> **Task to complete**: Repeat exactly the lines of the listing from the line containing "Which object is farthest" through its last line, and nothing beyond them.

> **Stored data**:

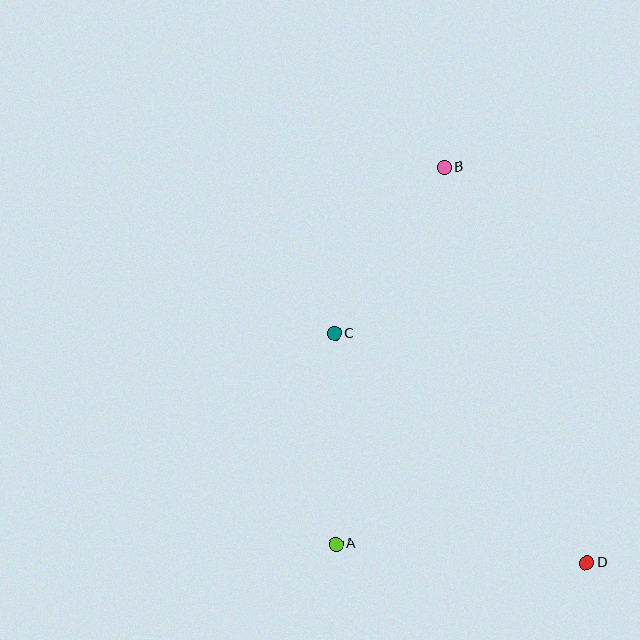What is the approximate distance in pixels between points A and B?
The distance between A and B is approximately 392 pixels.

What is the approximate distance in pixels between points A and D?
The distance between A and D is approximately 251 pixels.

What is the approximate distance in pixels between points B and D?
The distance between B and D is approximately 421 pixels.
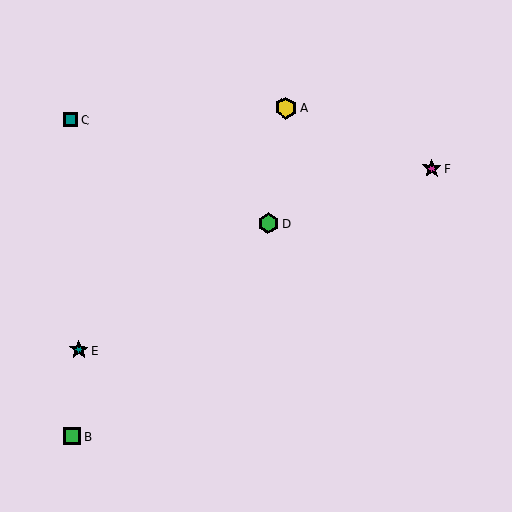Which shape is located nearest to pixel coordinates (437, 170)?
The magenta star (labeled F) at (432, 168) is nearest to that location.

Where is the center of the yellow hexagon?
The center of the yellow hexagon is at (286, 108).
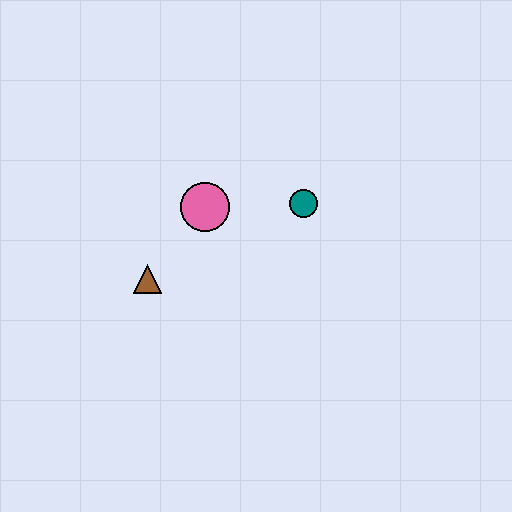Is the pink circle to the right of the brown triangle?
Yes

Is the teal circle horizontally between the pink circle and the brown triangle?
No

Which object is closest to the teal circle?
The pink circle is closest to the teal circle.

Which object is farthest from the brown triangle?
The teal circle is farthest from the brown triangle.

> **Correct result**:
Which object is farthest from the brown triangle?
The teal circle is farthest from the brown triangle.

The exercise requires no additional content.